> _Work to do_
Retype the material below. Keep every word exactly as it is.

[Records from a geometry dataset]
::::
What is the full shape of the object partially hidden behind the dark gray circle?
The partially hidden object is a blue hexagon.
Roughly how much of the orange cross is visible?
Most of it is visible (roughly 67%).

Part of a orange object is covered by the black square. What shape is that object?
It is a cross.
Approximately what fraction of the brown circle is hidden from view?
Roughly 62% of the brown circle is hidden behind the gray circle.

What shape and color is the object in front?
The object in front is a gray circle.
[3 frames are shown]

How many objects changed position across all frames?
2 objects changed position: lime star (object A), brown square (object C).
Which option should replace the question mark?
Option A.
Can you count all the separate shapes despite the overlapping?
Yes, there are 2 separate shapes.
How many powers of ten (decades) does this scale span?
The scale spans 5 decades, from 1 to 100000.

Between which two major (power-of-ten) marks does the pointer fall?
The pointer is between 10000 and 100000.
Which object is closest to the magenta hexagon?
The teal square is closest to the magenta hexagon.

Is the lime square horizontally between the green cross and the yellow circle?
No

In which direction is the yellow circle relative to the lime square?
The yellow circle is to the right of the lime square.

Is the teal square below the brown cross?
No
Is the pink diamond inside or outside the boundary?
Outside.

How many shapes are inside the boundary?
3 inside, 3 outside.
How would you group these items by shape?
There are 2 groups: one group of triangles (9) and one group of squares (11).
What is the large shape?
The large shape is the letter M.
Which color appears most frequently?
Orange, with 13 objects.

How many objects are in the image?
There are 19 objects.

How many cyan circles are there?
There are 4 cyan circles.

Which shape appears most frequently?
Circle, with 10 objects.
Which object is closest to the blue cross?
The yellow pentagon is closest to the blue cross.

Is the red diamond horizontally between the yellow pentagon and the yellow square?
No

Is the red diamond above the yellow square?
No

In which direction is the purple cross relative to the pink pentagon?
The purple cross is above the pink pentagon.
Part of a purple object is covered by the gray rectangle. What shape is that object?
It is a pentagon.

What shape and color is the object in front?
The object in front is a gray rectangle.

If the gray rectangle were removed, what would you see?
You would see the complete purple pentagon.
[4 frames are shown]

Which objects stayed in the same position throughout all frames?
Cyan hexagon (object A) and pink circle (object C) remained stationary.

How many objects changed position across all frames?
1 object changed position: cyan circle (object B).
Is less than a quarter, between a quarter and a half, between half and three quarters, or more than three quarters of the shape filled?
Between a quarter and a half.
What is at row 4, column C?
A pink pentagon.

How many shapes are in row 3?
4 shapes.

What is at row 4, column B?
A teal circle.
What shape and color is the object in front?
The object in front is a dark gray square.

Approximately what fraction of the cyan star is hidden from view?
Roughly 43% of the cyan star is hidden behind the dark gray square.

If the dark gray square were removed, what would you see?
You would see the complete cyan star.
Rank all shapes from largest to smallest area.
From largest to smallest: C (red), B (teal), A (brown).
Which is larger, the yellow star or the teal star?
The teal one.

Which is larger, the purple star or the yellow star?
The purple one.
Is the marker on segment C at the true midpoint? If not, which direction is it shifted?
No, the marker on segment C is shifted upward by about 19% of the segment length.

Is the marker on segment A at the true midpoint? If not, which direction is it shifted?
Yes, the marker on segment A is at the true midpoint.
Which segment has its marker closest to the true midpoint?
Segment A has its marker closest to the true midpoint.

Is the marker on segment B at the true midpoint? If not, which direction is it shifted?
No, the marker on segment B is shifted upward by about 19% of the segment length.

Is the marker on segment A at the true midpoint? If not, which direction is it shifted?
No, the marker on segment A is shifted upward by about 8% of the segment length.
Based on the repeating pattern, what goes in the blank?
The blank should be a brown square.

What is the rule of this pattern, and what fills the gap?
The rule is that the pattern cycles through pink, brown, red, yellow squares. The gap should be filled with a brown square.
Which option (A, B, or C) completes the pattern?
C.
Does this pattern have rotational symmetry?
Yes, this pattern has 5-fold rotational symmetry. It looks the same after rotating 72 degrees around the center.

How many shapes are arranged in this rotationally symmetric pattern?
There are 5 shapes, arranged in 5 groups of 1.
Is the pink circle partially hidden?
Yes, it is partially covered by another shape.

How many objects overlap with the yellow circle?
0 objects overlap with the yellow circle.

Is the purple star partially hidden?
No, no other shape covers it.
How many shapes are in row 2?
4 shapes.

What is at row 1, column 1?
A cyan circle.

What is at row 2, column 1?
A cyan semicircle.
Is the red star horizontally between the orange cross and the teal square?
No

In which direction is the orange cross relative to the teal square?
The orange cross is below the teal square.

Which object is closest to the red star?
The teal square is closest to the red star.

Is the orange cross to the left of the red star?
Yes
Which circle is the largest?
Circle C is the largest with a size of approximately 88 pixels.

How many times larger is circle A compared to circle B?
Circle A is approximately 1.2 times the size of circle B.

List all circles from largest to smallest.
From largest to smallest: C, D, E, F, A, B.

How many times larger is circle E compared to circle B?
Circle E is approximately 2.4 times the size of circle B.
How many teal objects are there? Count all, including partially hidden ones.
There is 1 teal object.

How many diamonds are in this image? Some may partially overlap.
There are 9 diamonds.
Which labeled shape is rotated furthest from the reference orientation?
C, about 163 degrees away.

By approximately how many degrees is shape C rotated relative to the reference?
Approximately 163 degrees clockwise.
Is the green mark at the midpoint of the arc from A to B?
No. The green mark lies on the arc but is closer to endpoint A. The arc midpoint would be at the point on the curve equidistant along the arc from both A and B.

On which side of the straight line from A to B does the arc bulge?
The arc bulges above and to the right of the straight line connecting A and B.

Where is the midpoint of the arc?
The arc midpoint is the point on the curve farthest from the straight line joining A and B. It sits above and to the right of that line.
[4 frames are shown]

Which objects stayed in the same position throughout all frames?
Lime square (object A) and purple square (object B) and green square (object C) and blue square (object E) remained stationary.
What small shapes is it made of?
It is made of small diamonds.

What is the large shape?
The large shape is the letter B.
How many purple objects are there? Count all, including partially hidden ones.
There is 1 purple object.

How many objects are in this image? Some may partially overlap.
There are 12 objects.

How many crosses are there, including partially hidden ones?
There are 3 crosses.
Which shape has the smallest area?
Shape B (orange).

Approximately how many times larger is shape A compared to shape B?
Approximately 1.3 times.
::::
> _Complete answer_
What is the full shape of the object partially hidden behind the dark gray circle?
The partially hidden object is a blue hexagon.
Roughly how much of the orange cross is visible?
Most of it is visible (roughly 67%).

Part of a orange object is covered by the black square. What shape is that object?
It is a cross.
Approximately what fraction of the brown circle is hidden from view?
Roughly 62% of the brown circle is hidden behind the gray circle.

What shape and color is the object in front?
The object in front is a gray circle.
[3 frames are shown]

How many objects changed position across all frames?
2 objects changed position: lime star (object A), brown square (object C).
Which option should replace the question mark?
Option A.
Can you count all the separate shapes despite the overlapping?
Yes, there are 2 separate shapes.
How many powers of ten (decades) does this scale span?
The scale spans 5 decades, from 1 to 100000.

Between which two major (power-of-ten) marks does the pointer fall?
The pointer is between 10000 and 100000.
Which object is closest to the magenta hexagon?
The teal square is closest to the magenta hexagon.

Is the lime square horizontally between the green cross and the yellow circle?
No

In which direction is the yellow circle relative to the lime square?
The yellow circle is to the right of the lime square.

Is the teal square below the brown cross?
No
Is the pink diamond inside or outside the boundary?
Outside.

How many shapes are inside the boundary?
3 inside, 3 outside.
How would you group these items by shape?
There are 2 groups: one group of triangles (9) and one group of squares (11).
What is the large shape?
The large shape is the letter M.
Which color appears most frequently?
Orange, with 13 objects.

How many objects are in the image?
There are 19 objects.

How many cyan circles are there?
There are 4 cyan circles.

Which shape appears most frequently?
Circle, with 10 objects.
Which object is closest to the blue cross?
The yellow pentagon is closest to the blue cross.

Is the red diamond horizontally between the yellow pentagon and the yellow square?
No

Is the red diamond above the yellow square?
No

In which direction is the purple cross relative to the pink pentagon?
The purple cross is above the pink pentagon.
Part of a purple object is covered by the gray rectangle. What shape is that object?
It is a pentagon.

What shape and color is the object in front?
The object in front is a gray rectangle.

If the gray rectangle were removed, what would you see?
You would see the complete purple pentagon.
[4 frames are shown]

Which objects stayed in the same position throughout all frames?
Cyan hexagon (object A) and pink circle (object C) remained stationary.

How many objects changed position across all frames?
1 object changed position: cyan circle (object B).
Is less than a quarter, between a quarter and a half, between half and three quarters, or more than three quarters of the shape filled?
Between a quarter and a half.
What is at row 4, column C?
A pink pentagon.

How many shapes are in row 3?
4 shapes.

What is at row 4, column B?
A teal circle.
What shape and color is the object in front?
The object in front is a dark gray square.

Approximately what fraction of the cyan star is hidden from view?
Roughly 43% of the cyan star is hidden behind the dark gray square.

If the dark gray square were removed, what would you see?
You would see the complete cyan star.
Rank all shapes from largest to smallest area.
From largest to smallest: C (red), B (teal), A (brown).
Which is larger, the yellow star or the teal star?
The teal one.

Which is larger, the purple star or the yellow star?
The purple one.
Is the marker on segment C at the true midpoint? If not, which direction is it shifted?
No, the marker on segment C is shifted upward by about 19% of the segment length.

Is the marker on segment A at the true midpoint? If not, which direction is it shifted?
Yes, the marker on segment A is at the true midpoint.
Which segment has its marker closest to the true midpoint?
Segment A has its marker closest to the true midpoint.

Is the marker on segment B at the true midpoint? If not, which direction is it shifted?
No, the marker on segment B is shifted upward by about 19% of the segment length.

Is the marker on segment A at the true midpoint? If not, which direction is it shifted?
No, the marker on segment A is shifted upward by about 8% of the segment length.
Based on the repeating pattern, what goes in the blank?
The blank should be a brown square.

What is the rule of this pattern, and what fills the gap?
The rule is that the pattern cycles through pink, brown, red, yellow squares. The gap should be filled with a brown square.
Which option (A, B, or C) completes the pattern?
C.
Does this pattern have rotational symmetry?
Yes, this pattern has 5-fold rotational symmetry. It looks the same after rotating 72 degrees around the center.

How many shapes are arranged in this rotationally symmetric pattern?
There are 5 shapes, arranged in 5 groups of 1.
Is the pink circle partially hidden?
Yes, it is partially covered by another shape.

How many objects overlap with the yellow circle?
0 objects overlap with the yellow circle.

Is the purple star partially hidden?
No, no other shape covers it.
How many shapes are in row 2?
4 shapes.

What is at row 1, column 1?
A cyan circle.

What is at row 2, column 1?
A cyan semicircle.
Is the red star horizontally between the orange cross and the teal square?
No

In which direction is the orange cross relative to the teal square?
The orange cross is below the teal square.

Which object is closest to the red star?
The teal square is closest to the red star.

Is the orange cross to the left of the red star?
Yes
Which circle is the largest?
Circle C is the largest with a size of approximately 88 pixels.

How many times larger is circle A compared to circle B?
Circle A is approximately 1.2 times the size of circle B.

List all circles from largest to smallest.
From largest to smallest: C, D, E, F, A, B.

How many times larger is circle E compared to circle B?
Circle E is approximately 2.4 times the size of circle B.
How many teal objects are there? Count all, including partially hidden ones.
There is 1 teal object.

How many diamonds are in this image? Some may partially overlap.
There are 9 diamonds.
Which labeled shape is rotated furthest from the reference orientation?
C, about 163 degrees away.

By approximately how many degrees is shape C rotated relative to the reference?
Approximately 163 degrees clockwise.
Is the green mark at the midpoint of the arc from A to B?
No. The green mark lies on the arc but is closer to endpoint A. The arc midpoint would be at the point on the curve equidistant along the arc from both A and B.

On which side of the straight line from A to B does the arc bulge?
The arc bulges above and to the right of the straight line connecting A and B.

Where is the midpoint of the arc?
The arc midpoint is the point on the curve farthest from the straight line joining A and B. It sits above and to the right of that line.
[4 frames are shown]

Which objects stayed in the same position throughout all frames?
Lime square (object A) and purple square (object B) and green square (object C) and blue square (object E) remained stationary.
What small shapes is it made of?
It is made of small diamonds.

What is the large shape?
The large shape is the letter B.
How many purple objects are there? Count all, including partially hidden ones.
There is 1 purple object.

How many objects are in this image? Some may partially overlap.
There are 12 objects.

How many crosses are there, including partially hidden ones?
There are 3 crosses.
Which shape has the smallest area?
Shape B (orange).

Approximately how many times larger is shape A compared to shape B?
Approximately 1.3 times.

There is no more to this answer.